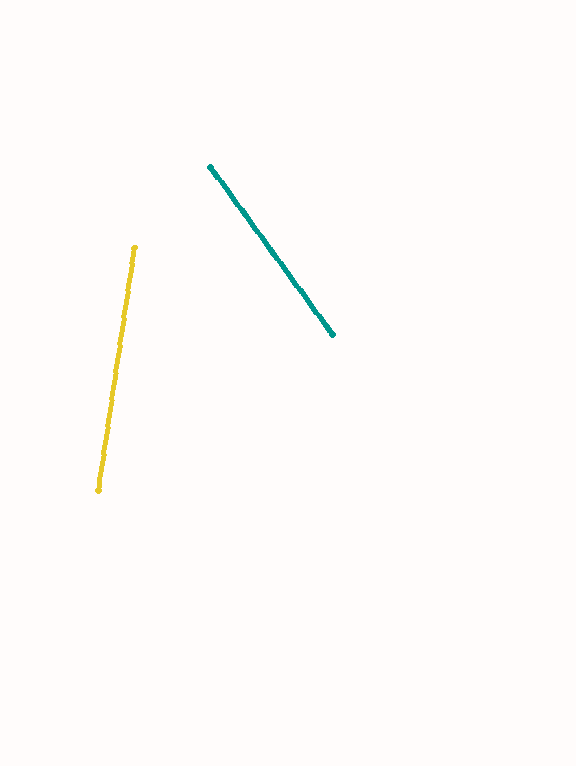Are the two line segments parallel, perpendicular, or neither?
Neither parallel nor perpendicular — they differ by about 45°.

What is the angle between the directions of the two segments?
Approximately 45 degrees.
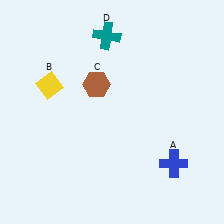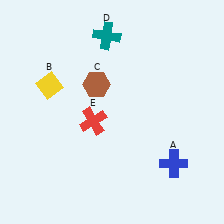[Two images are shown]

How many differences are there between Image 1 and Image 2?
There is 1 difference between the two images.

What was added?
A red cross (E) was added in Image 2.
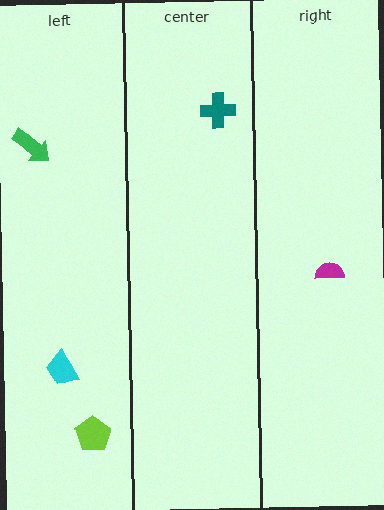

## Prompt
All of the entries need to be transcribed word for word; pictures are left out.

## Answer in full
Are the two line segments parallel, perpendicular, or neither?
Neither parallel nor perpendicular — they differ by about 45°.

What is the angle between the directions of the two segments?
Approximately 45 degrees.
[Two images are shown]

How many differences are there between Image 1 and Image 2?
There is 1 difference between the two images.

What was added?
A red cross (E) was added in Image 2.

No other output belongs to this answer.